◆ AIM ◆
Copy the records below exactly, starting at the line that contains "What are the" and ending at the line that contains "[Two images are shown]"; leave out any pictures.
▬▬▬
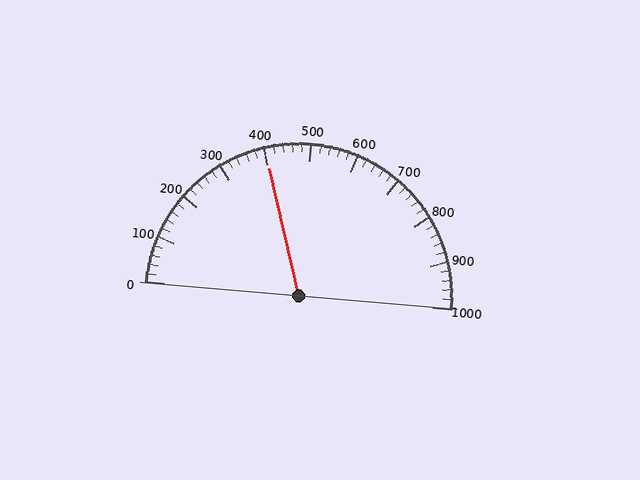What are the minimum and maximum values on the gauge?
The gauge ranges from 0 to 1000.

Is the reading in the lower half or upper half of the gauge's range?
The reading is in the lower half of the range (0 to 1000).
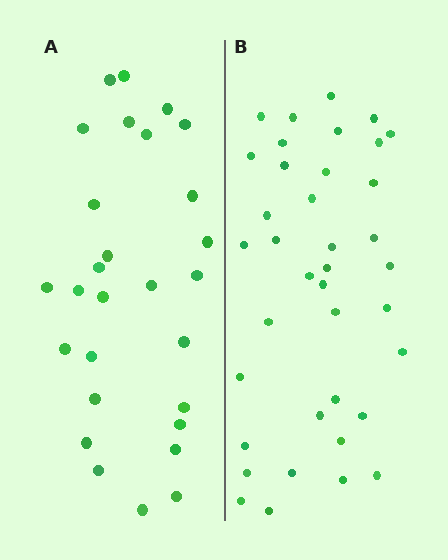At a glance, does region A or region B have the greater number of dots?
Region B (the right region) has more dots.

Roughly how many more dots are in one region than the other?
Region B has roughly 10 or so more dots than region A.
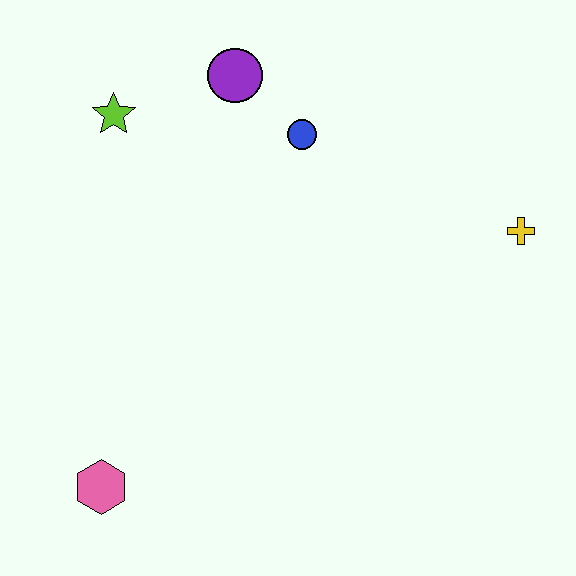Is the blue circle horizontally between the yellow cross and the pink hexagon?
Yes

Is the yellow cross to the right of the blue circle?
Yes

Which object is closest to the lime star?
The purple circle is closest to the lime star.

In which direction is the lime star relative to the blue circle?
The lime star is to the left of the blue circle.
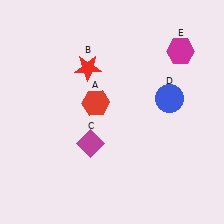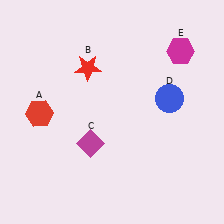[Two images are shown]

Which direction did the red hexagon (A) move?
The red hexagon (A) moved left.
▬▬▬
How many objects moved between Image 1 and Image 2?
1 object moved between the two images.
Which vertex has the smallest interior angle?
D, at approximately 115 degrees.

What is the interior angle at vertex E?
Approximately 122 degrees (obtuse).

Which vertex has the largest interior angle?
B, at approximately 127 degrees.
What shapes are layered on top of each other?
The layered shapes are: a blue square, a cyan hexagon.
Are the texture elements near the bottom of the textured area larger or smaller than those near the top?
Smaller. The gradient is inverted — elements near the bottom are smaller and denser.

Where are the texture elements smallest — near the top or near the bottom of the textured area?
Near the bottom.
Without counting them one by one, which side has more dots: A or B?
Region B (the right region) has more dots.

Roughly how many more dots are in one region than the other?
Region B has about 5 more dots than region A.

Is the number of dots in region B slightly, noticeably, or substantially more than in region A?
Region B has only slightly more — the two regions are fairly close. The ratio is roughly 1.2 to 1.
▬▬▬
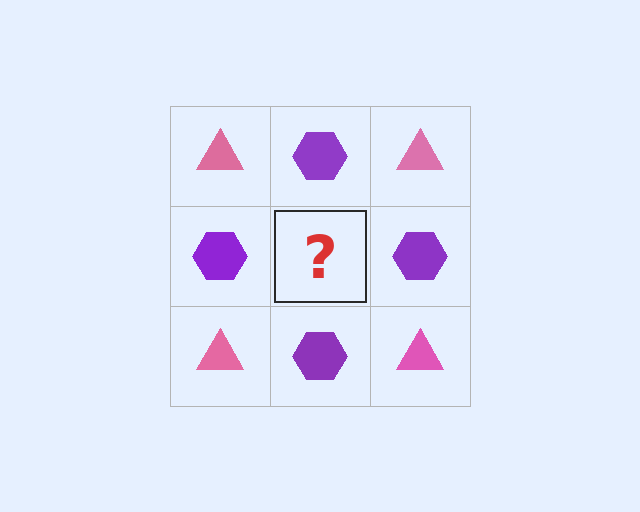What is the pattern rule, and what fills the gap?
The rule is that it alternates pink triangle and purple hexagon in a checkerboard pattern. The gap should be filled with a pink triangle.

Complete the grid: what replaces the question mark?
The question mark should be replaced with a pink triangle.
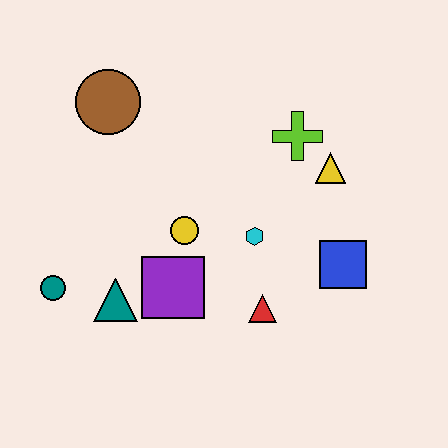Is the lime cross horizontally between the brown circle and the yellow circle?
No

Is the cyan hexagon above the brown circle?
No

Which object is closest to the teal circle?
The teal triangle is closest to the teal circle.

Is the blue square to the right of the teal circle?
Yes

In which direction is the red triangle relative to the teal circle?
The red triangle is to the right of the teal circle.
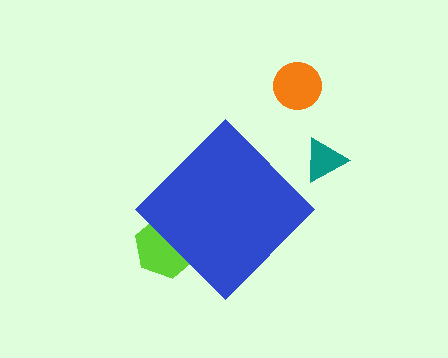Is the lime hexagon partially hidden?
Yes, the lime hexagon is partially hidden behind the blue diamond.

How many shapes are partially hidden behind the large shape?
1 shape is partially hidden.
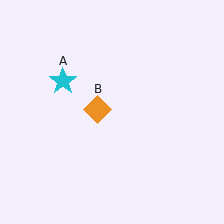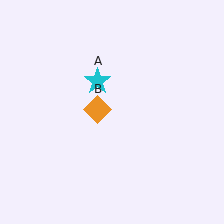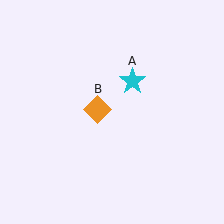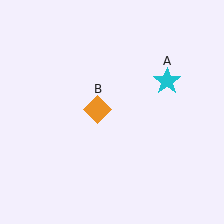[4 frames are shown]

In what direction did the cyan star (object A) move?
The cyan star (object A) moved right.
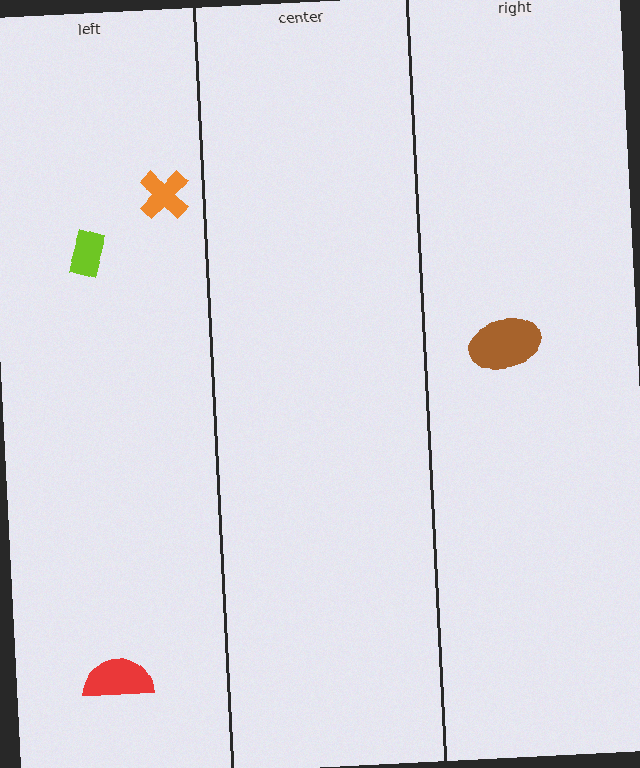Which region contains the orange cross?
▬▬▬
◆ FINAL ANSWER ◆
What are the minimum and maximum values on the gauge?
The gauge ranges from 0 to 1000.

Is the reading in the lower half or upper half of the gauge's range?
The reading is in the lower half of the range (0 to 1000).
At a glance, does region A or region B have the greater number of dots?
Region B (the right region) has more dots.

Roughly how many more dots are in one region than the other?
Region B has roughly 10 or so more dots than region A.
Is the blue circle horizontally between the yellow cross and the pink hexagon?
Yes

Is the yellow cross to the right of the blue circle?
Yes

Which object is closest to the lime star?
The purple circle is closest to the lime star.

In which direction is the lime star relative to the blue circle?
The lime star is to the left of the blue circle.
[Two images are shown]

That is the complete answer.